### Required task
Output each line exactly as it appears, skipping any embedded picture.

### Shape perception records
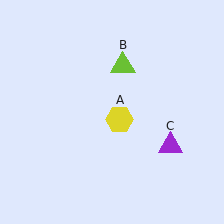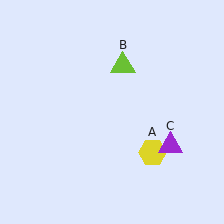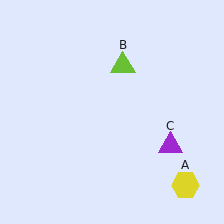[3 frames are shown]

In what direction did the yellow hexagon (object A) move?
The yellow hexagon (object A) moved down and to the right.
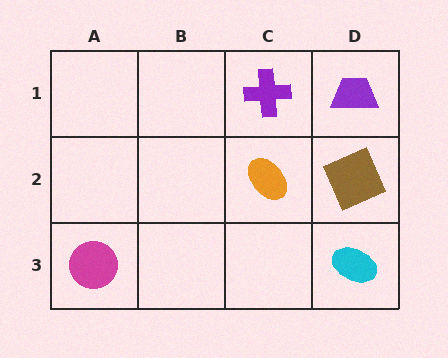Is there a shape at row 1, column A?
No, that cell is empty.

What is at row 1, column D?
A purple trapezoid.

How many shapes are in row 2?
2 shapes.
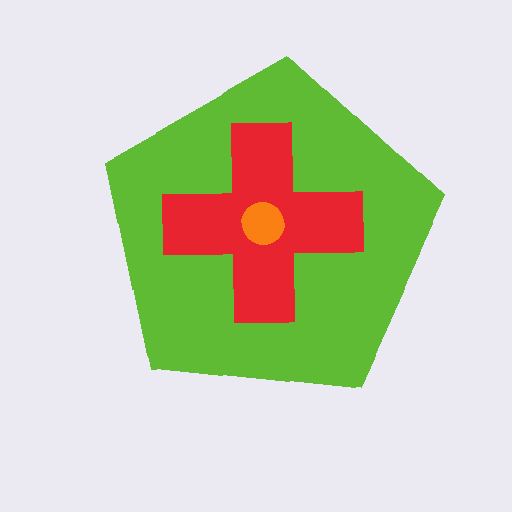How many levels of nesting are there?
3.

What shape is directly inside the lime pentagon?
The red cross.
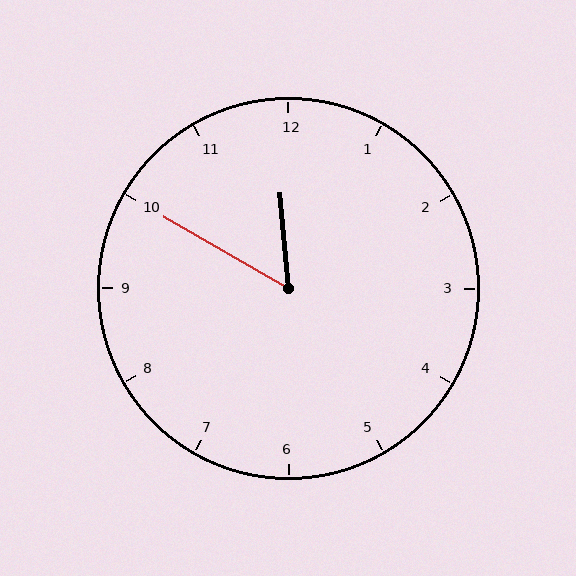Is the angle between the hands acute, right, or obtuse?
It is acute.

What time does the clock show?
11:50.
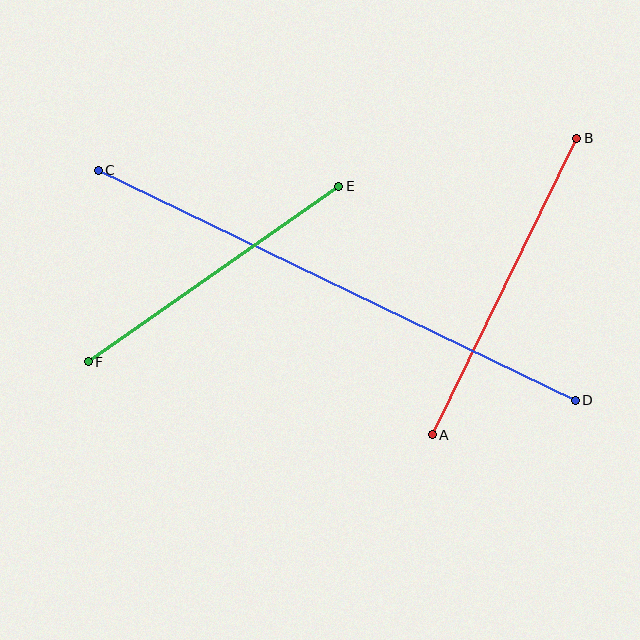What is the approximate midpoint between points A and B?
The midpoint is at approximately (504, 287) pixels.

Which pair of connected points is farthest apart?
Points C and D are farthest apart.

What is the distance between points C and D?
The distance is approximately 530 pixels.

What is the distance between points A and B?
The distance is approximately 330 pixels.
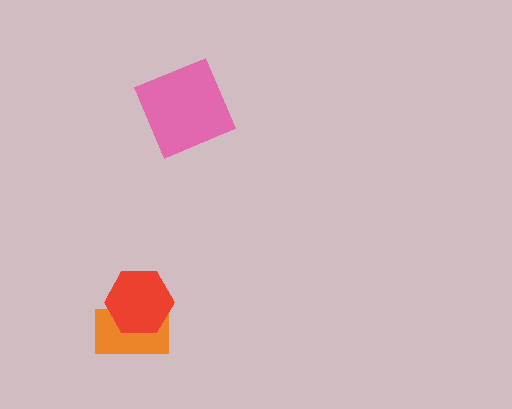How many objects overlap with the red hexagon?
1 object overlaps with the red hexagon.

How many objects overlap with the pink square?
0 objects overlap with the pink square.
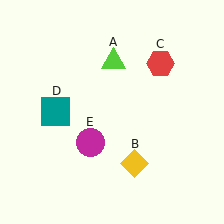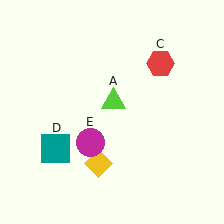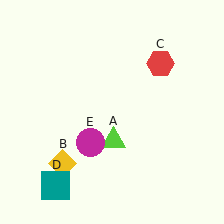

### Correct response
[3 frames are shown]

In what direction did the yellow hexagon (object A) move?
The yellow hexagon (object A) moved down and to the right.
Is there a shape at row 1, column A?
No, that cell is empty.

What is at row 1, column D?
A purple trapezoid.

How many shapes are in row 2?
2 shapes.
How many levels of nesting are there?
3.

What shape is directly inside the lime pentagon?
The red cross.
Is the angle between the hands acute, right, or obtuse?
It is acute.

What time does the clock show?
11:50.
What is the approximate midpoint between points A and B?
The midpoint is at approximately (504, 287) pixels.

Which pair of connected points is farthest apart?
Points C and D are farthest apart.

What is the distance between points C and D?
The distance is approximately 530 pixels.

What is the distance between points A and B?
The distance is approximately 330 pixels.
How many objects overlap with the red hexagon?
1 object overlaps with the red hexagon.

How many objects overlap with the pink square?
0 objects overlap with the pink square.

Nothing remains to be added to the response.